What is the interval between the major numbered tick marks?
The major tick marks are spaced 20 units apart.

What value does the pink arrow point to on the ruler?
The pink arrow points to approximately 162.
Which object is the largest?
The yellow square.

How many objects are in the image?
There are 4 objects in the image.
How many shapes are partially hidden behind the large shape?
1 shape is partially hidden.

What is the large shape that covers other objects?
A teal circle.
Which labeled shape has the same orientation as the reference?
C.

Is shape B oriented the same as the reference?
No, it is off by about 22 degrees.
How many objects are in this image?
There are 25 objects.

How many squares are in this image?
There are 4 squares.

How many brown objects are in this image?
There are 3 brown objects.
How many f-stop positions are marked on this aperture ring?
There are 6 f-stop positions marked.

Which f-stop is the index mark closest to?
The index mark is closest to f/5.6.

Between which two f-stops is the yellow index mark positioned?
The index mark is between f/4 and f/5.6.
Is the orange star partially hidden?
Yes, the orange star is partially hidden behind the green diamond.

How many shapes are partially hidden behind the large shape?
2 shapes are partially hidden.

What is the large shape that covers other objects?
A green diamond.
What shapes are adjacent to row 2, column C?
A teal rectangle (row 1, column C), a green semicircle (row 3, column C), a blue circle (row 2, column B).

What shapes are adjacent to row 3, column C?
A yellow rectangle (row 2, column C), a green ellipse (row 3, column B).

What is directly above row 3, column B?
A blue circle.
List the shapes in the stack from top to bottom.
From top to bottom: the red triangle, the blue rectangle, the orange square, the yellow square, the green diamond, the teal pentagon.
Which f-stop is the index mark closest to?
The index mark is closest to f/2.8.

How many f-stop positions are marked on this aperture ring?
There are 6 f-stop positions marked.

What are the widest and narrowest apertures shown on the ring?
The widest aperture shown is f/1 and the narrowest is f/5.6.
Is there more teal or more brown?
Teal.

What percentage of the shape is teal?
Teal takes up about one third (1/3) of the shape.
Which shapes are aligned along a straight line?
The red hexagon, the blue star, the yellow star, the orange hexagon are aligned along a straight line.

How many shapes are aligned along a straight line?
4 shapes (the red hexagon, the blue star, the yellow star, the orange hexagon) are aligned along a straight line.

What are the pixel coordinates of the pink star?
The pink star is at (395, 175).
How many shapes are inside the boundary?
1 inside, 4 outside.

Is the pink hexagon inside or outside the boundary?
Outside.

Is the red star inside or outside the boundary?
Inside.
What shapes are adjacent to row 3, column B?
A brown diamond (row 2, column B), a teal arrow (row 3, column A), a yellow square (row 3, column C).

YOUR GOAL>
Repeat the records above exactly, leaving none out.

THE OUTPUT>
What is the interval between the major numbered tick marks?
The major tick marks are spaced 20 units apart.

What value does the pink arrow point to on the ruler?
The pink arrow points to approximately 162.
Which object is the largest?
The yellow square.

How many objects are in the image?
There are 4 objects in the image.
How many shapes are partially hidden behind the large shape?
1 shape is partially hidden.

What is the large shape that covers other objects?
A teal circle.
Which labeled shape has the same orientation as the reference?
C.

Is shape B oriented the same as the reference?
No, it is off by about 22 degrees.
How many objects are in this image?
There are 25 objects.

How many squares are in this image?
There are 4 squares.

How many brown objects are in this image?
There are 3 brown objects.
How many f-stop positions are marked on this aperture ring?
There are 6 f-stop positions marked.

Which f-stop is the index mark closest to?
The index mark is closest to f/5.6.

Between which two f-stops is the yellow index mark positioned?
The index mark is between f/4 and f/5.6.
Is the orange star partially hidden?
Yes, the orange star is partially hidden behind the green diamond.

How many shapes are partially hidden behind the large shape?
2 shapes are partially hidden.

What is the large shape that covers other objects?
A green diamond.
What shapes are adjacent to row 2, column C?
A teal rectangle (row 1, column C), a green semicircle (row 3, column C), a blue circle (row 2, column B).

What shapes are adjacent to row 3, column C?
A yellow rectangle (row 2, column C), a green ellipse (row 3, column B).

What is directly above row 3, column B?
A blue circle.
List the shapes in the stack from top to bottom.
From top to bottom: the red triangle, the blue rectangle, the orange square, the yellow square, the green diamond, the teal pentagon.
Which f-stop is the index mark closest to?
The index mark is closest to f/2.8.

How many f-stop positions are marked on this aperture ring?
There are 6 f-stop positions marked.

What are the widest and narrowest apertures shown on the ring?
The widest aperture shown is f/1 and the narrowest is f/5.6.
Is there more teal or more brown?
Teal.

What percentage of the shape is teal?
Teal takes up about one third (1/3) of the shape.
Which shapes are aligned along a straight line?
The red hexagon, the blue star, the yellow star, the orange hexagon are aligned along a straight line.

How many shapes are aligned along a straight line?
4 shapes (the red hexagon, the blue star, the yellow star, the orange hexagon) are aligned along a straight line.

What are the pixel coordinates of the pink star?
The pink star is at (395, 175).
How many shapes are inside the boundary?
1 inside, 4 outside.

Is the pink hexagon inside or outside the boundary?
Outside.

Is the red star inside or outside the boundary?
Inside.
What shapes are adjacent to row 3, column B?
A brown diamond (row 2, column B), a teal arrow (row 3, column A), a yellow square (row 3, column C).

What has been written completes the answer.